- _Description of the task_: Find the line with "Is shape B oriented", then retype it and each later line through the last, exactly. Leave out pictures.

-- Exercise inputs start --

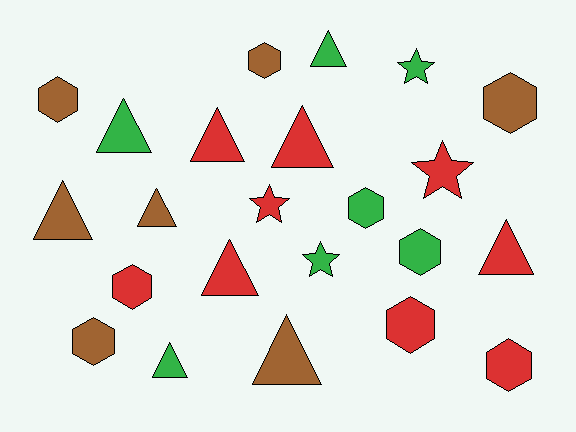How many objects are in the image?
There are 23 objects.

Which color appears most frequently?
Red, with 9 objects.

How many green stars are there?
There are 2 green stars.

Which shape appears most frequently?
Triangle, with 10 objects.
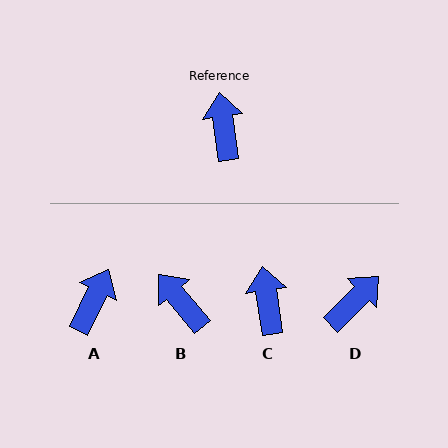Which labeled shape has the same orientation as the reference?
C.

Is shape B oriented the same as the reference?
No, it is off by about 31 degrees.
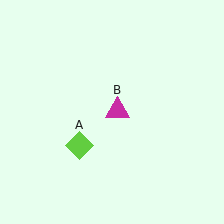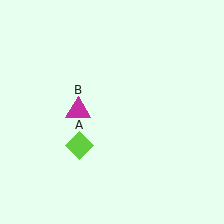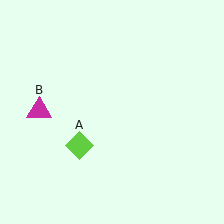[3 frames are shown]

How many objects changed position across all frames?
1 object changed position: magenta triangle (object B).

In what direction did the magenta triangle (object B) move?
The magenta triangle (object B) moved left.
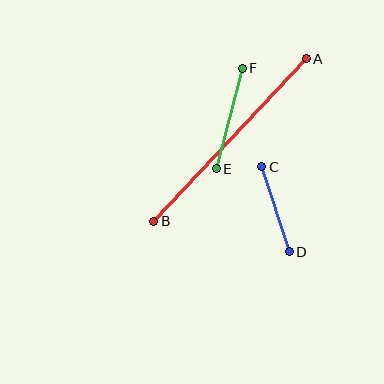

-- Exercise inputs end --

- _Task output_:
Is shape B oriented the same as the reference?
No, it is off by about 31 degrees.
[3 frames are shown]

How many objects changed position across all frames?
1 object changed position: magenta triangle (object B).

In what direction did the magenta triangle (object B) move?
The magenta triangle (object B) moved left.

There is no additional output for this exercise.